───── INPUT MATERIAL

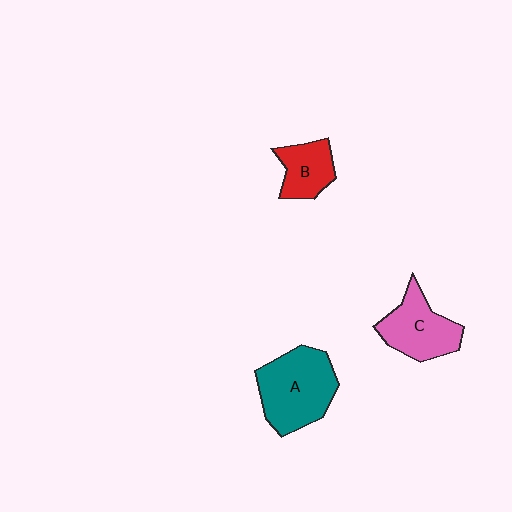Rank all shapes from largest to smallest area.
From largest to smallest: A (teal), C (pink), B (red).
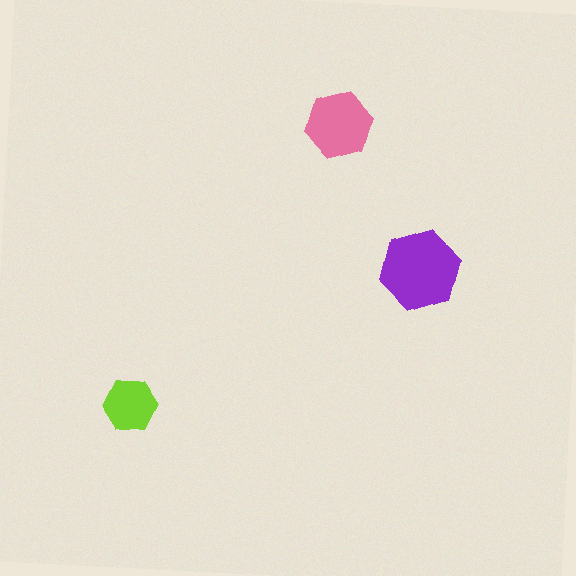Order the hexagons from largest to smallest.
the purple one, the pink one, the lime one.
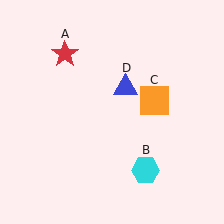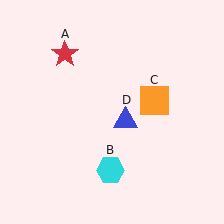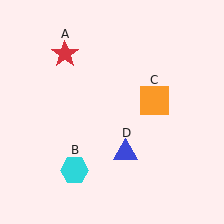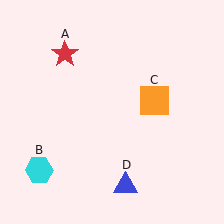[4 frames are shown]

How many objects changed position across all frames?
2 objects changed position: cyan hexagon (object B), blue triangle (object D).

──────────

YOUR OBJECTIVE -> Only the lines from the start of the material through the line containing "[4 frames are shown]" should be transcribed. Pictures stay out.

WORKED ANSWER ->
Rank all shapes from largest to smallest area.
From largest to smallest: A (teal), C (pink), B (red).
Order the hexagons from largest to smallest.
the purple one, the pink one, the lime one.
[4 frames are shown]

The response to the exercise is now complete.